What to produce
Print the entries in full, word for word, but not the pictures.
◇ ◇ ◇ ◇ ◇
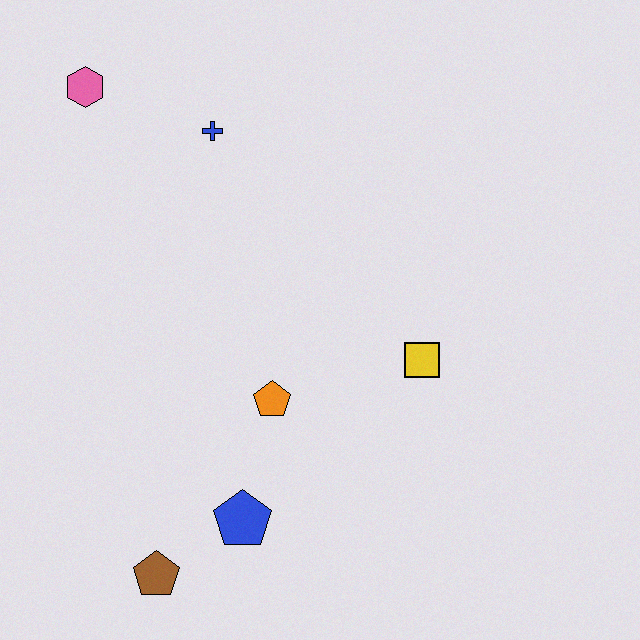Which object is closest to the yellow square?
The orange pentagon is closest to the yellow square.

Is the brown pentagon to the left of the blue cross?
Yes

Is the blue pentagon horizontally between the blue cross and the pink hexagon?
No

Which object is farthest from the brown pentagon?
The pink hexagon is farthest from the brown pentagon.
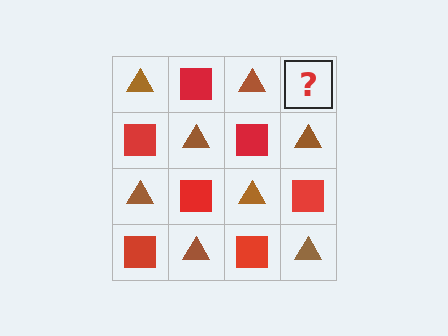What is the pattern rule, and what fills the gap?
The rule is that it alternates brown triangle and red square in a checkerboard pattern. The gap should be filled with a red square.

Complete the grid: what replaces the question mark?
The question mark should be replaced with a red square.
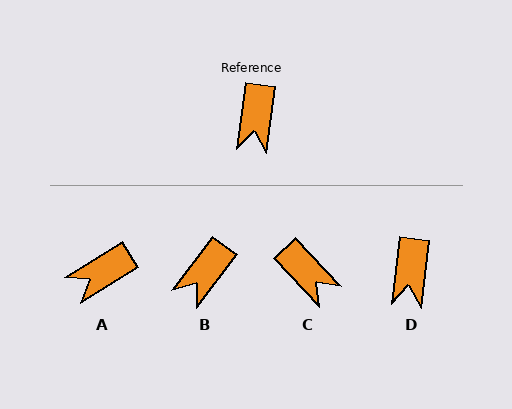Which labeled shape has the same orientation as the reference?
D.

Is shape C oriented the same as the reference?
No, it is off by about 50 degrees.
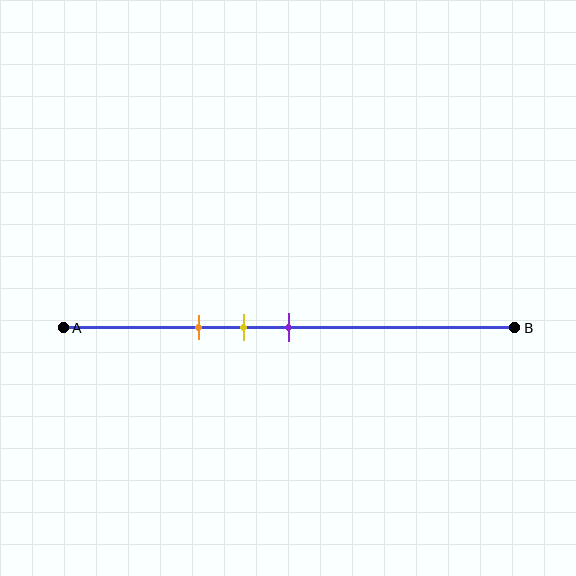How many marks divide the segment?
There are 3 marks dividing the segment.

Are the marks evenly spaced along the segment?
The marks are evenly spaced relative to one another, but the end sections next to A and B have different lengths, so they do not divide the segment into equal parts.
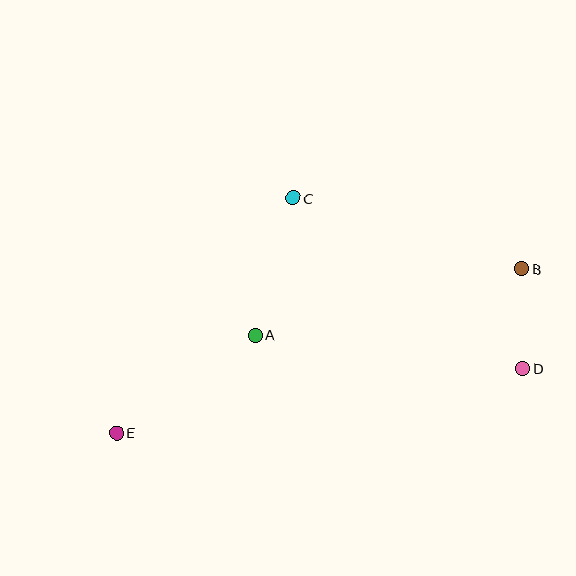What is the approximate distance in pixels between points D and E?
The distance between D and E is approximately 411 pixels.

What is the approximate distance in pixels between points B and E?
The distance between B and E is approximately 437 pixels.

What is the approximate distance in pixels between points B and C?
The distance between B and C is approximately 239 pixels.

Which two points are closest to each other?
Points B and D are closest to each other.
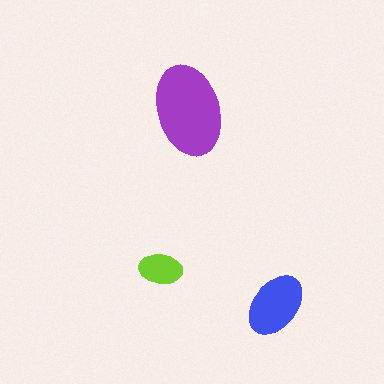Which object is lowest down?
The blue ellipse is bottommost.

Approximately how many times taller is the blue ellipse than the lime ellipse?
About 2 times taller.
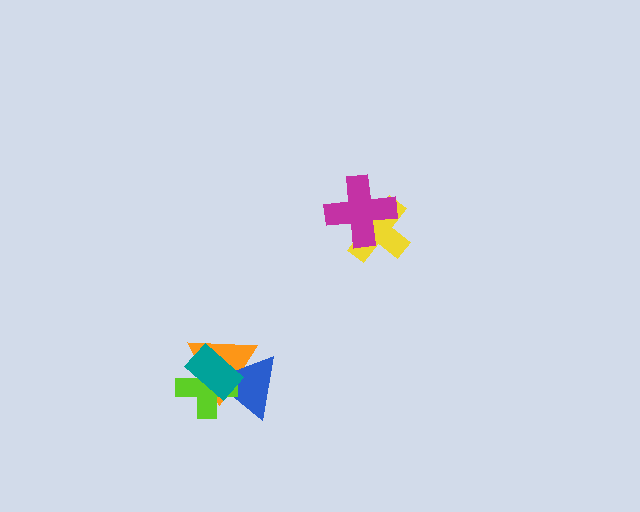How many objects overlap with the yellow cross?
1 object overlaps with the yellow cross.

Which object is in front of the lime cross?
The teal rectangle is in front of the lime cross.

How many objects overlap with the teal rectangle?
3 objects overlap with the teal rectangle.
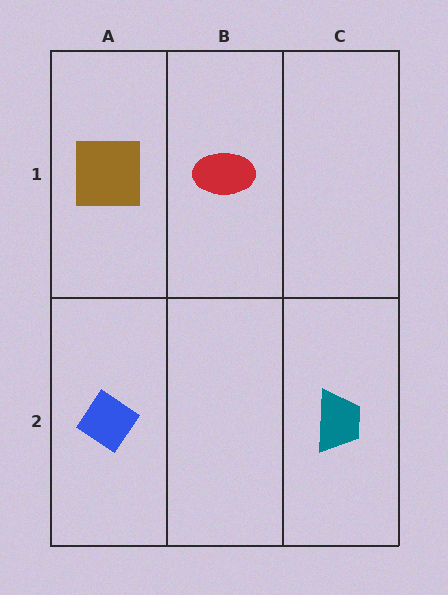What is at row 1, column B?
A red ellipse.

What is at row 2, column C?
A teal trapezoid.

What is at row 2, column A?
A blue diamond.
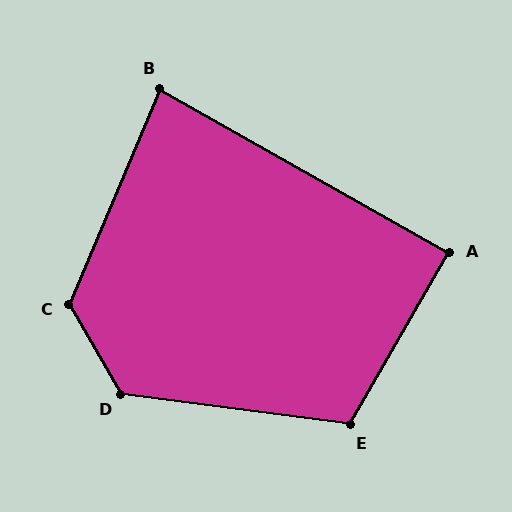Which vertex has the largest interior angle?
D, at approximately 128 degrees.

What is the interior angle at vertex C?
Approximately 127 degrees (obtuse).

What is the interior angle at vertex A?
Approximately 90 degrees (a right angle).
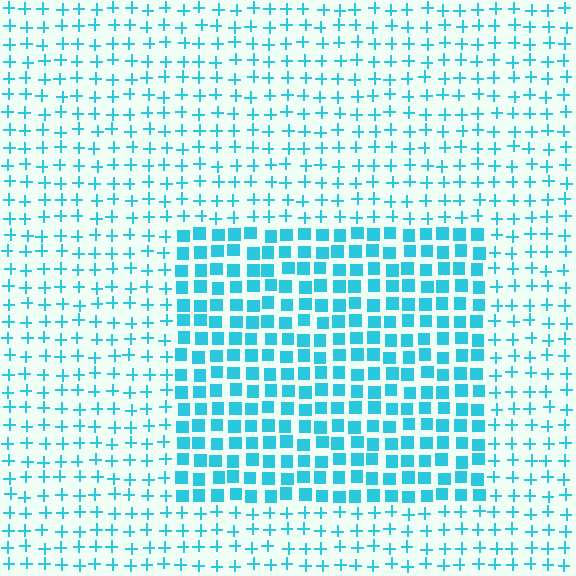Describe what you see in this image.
◇ ◇ ◇ ◇ ◇
Output of the exercise
Which object is closest to the yellow square?
The orange pentagon is closest to the yellow square.

Is the brown pentagon to the left of the blue cross?
Yes

Is the blue pentagon horizontally between the blue cross and the pink hexagon?
No

Which object is farthest from the brown pentagon?
The pink hexagon is farthest from the brown pentagon.
What is the pattern rule, and what fills the gap?
The rule is that it alternates brown triangle and red square in a checkerboard pattern. The gap should be filled with a red square.

Complete the grid: what replaces the question mark?
The question mark should be replaced with a red square.
Which labeled shape has the same orientation as the reference?
D.

Is shape C oriented the same as the reference?
No, it is off by about 50 degrees.
How many marks divide the segment?
There are 3 marks dividing the segment.

Are the marks evenly spaced along the segment?
The marks are evenly spaced relative to one another, but the end sections next to A and B have different lengths, so they do not divide the segment into equal parts.
What is the approximate distance in pixels between points D and E?
The distance between D and E is approximately 411 pixels.

What is the approximate distance in pixels between points B and E?
The distance between B and E is approximately 437 pixels.

What is the approximate distance in pixels between points B and C?
The distance between B and C is approximately 239 pixels.

Which two points are closest to each other?
Points B and D are closest to each other.
Which object is lowest down?
The blue ellipse is bottommost.

Approximately how many times taller is the blue ellipse than the lime ellipse?
About 2 times taller.
How many objects overlap with the yellow cross?
1 object overlaps with the yellow cross.

Which object is in front of the lime cross?
The teal rectangle is in front of the lime cross.

How many objects overlap with the teal rectangle?
3 objects overlap with the teal rectangle.
What is at row 1, column B?
A red ellipse.

What is at row 2, column C?
A teal trapezoid.

What is at row 2, column A?
A blue diamond.
Which vertex has the largest interior angle?
D, at approximately 128 degrees.

What is the interior angle at vertex C?
Approximately 127 degrees (obtuse).

What is the interior angle at vertex A?
Approximately 90 degrees (a right angle).
Describe what you see in this image.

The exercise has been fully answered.